# Task input start
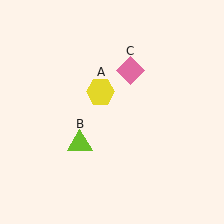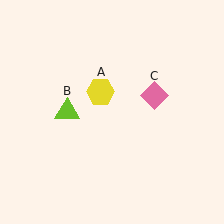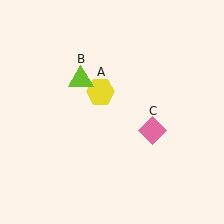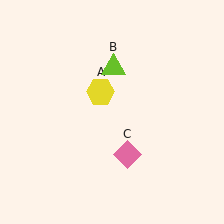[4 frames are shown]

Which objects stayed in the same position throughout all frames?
Yellow hexagon (object A) remained stationary.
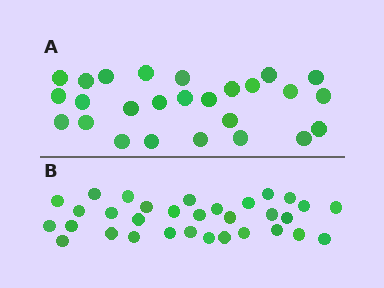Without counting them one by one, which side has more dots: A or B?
Region B (the bottom region) has more dots.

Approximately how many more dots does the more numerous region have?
Region B has about 6 more dots than region A.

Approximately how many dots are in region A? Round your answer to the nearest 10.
About 30 dots. (The exact count is 26, which rounds to 30.)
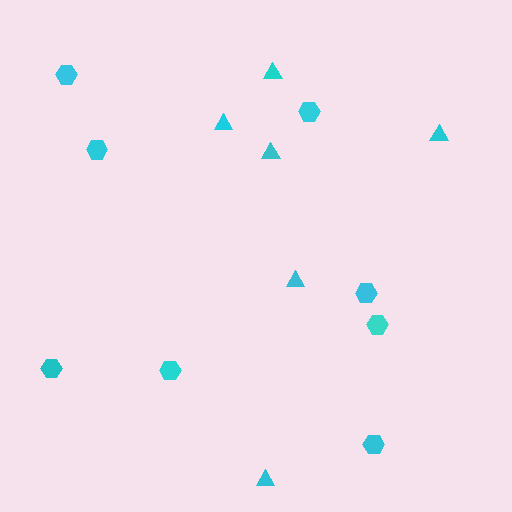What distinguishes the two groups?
There are 2 groups: one group of triangles (6) and one group of hexagons (8).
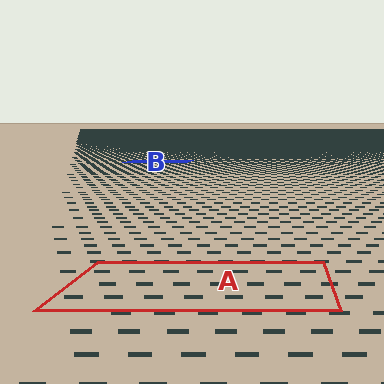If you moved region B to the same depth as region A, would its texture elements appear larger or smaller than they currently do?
They would appear larger. At a closer depth, the same texture elements are projected at a bigger on-screen size.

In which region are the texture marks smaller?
The texture marks are smaller in region B, because it is farther away.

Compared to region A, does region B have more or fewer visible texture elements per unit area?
Region B has more texture elements per unit area — they are packed more densely because it is farther away.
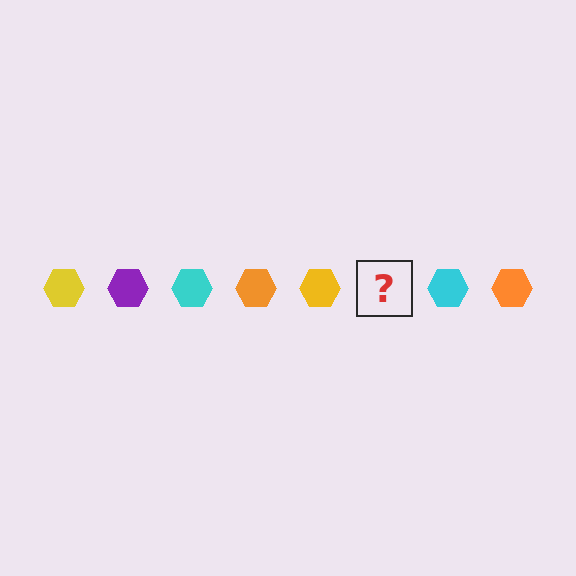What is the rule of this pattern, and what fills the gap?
The rule is that the pattern cycles through yellow, purple, cyan, orange hexagons. The gap should be filled with a purple hexagon.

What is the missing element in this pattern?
The missing element is a purple hexagon.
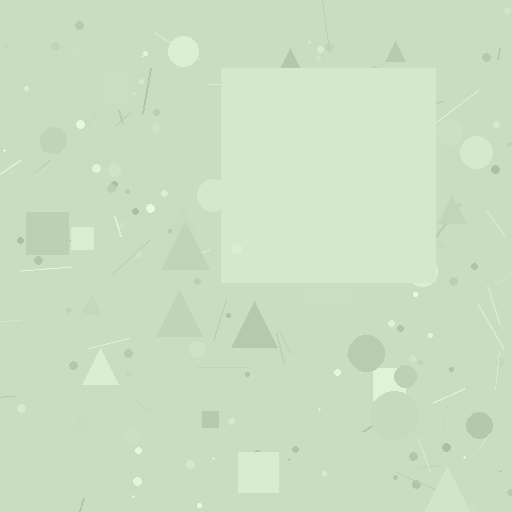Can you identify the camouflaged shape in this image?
The camouflaged shape is a square.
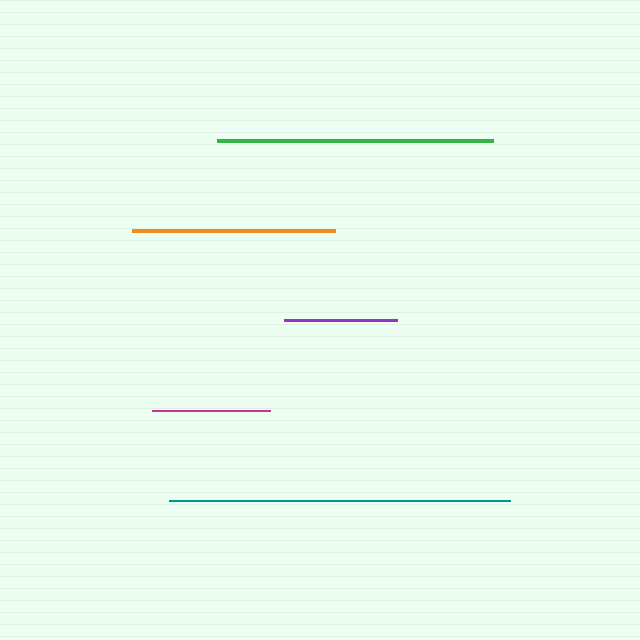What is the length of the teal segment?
The teal segment is approximately 341 pixels long.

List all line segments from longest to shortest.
From longest to shortest: teal, green, orange, magenta and purple (about equal).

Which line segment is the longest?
The teal line is the longest at approximately 341 pixels.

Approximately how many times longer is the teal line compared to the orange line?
The teal line is approximately 1.7 times the length of the orange line.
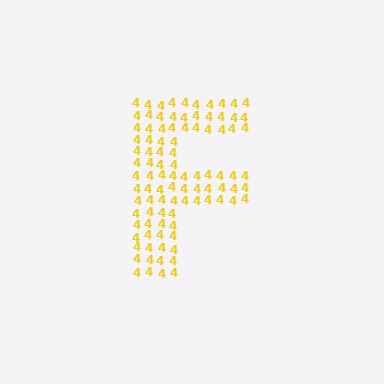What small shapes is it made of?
It is made of small digit 4's.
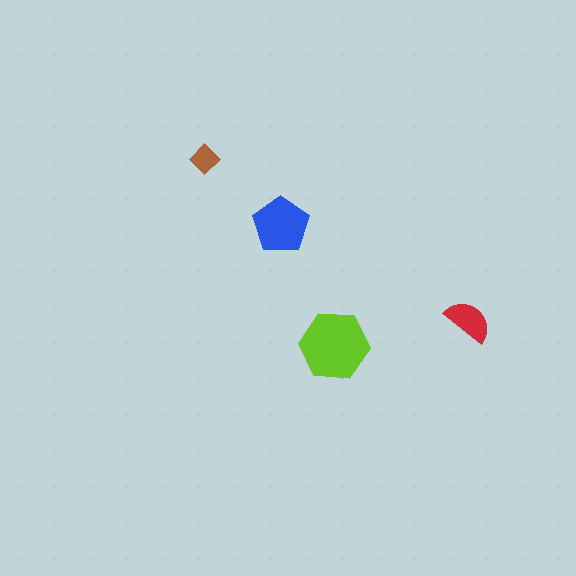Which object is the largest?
The lime hexagon.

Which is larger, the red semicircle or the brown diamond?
The red semicircle.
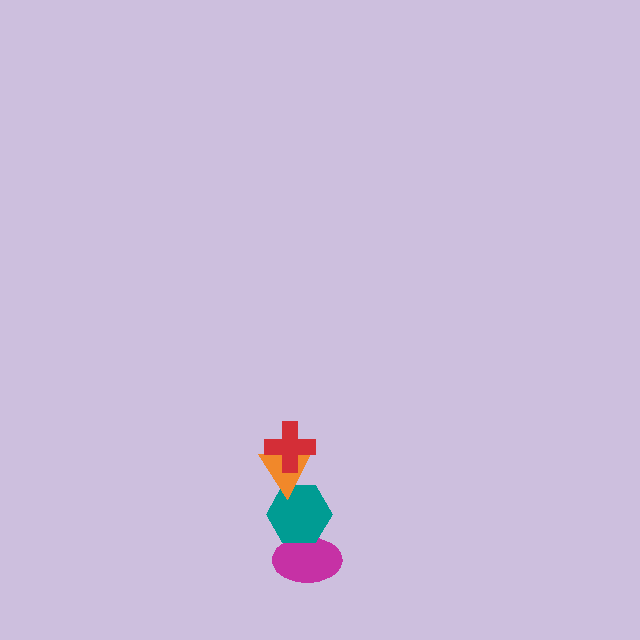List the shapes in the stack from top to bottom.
From top to bottom: the red cross, the orange triangle, the teal hexagon, the magenta ellipse.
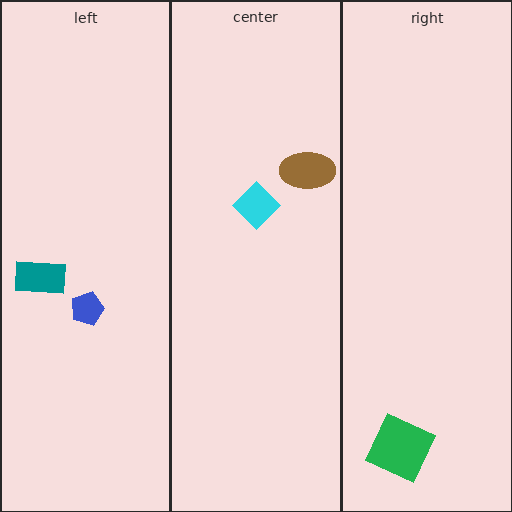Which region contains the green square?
The right region.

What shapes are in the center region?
The cyan diamond, the brown ellipse.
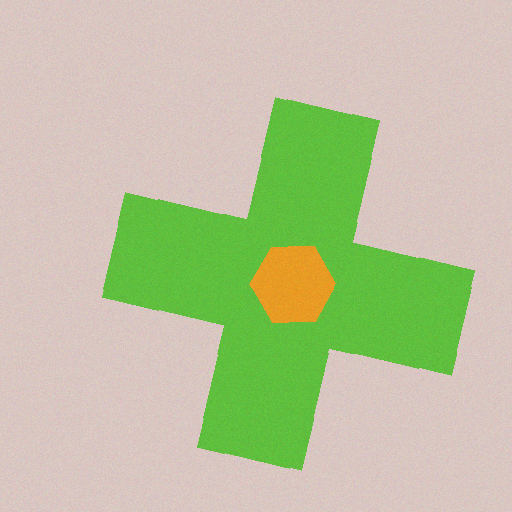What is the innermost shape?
The orange hexagon.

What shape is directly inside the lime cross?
The orange hexagon.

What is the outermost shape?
The lime cross.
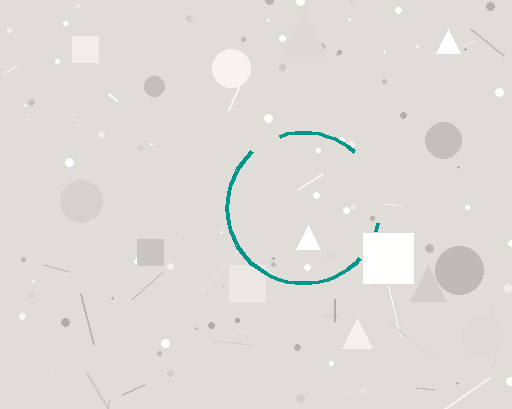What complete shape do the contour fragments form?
The contour fragments form a circle.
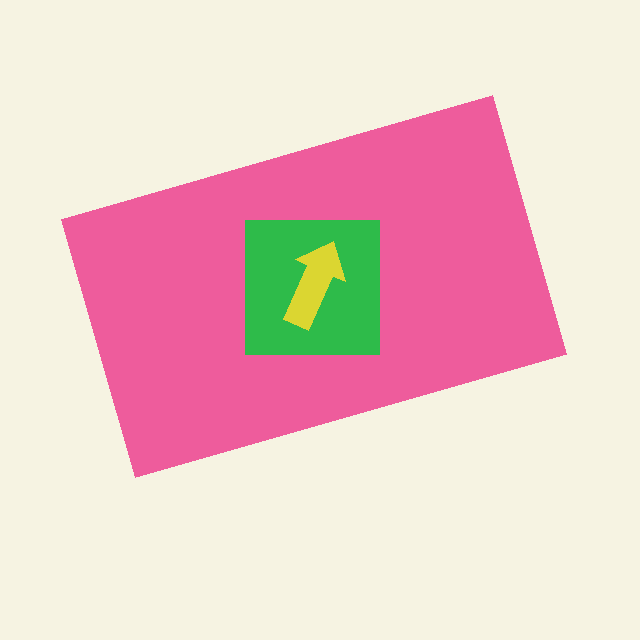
# Task input end
→ **Goal**: Nothing but the lines from the line containing "What shapes are in the center region?" through the last line of the material may be output, and they must be copied exactly, without pictures.

→ **Solution to the problem**:
What shapes are in the center region?
The cyan diamond, the brown ellipse.
What is the innermost shape?
The orange hexagon.

What shape is directly inside the lime cross?
The orange hexagon.

What is the outermost shape?
The lime cross.
What complete shape do the contour fragments form?
The contour fragments form a circle.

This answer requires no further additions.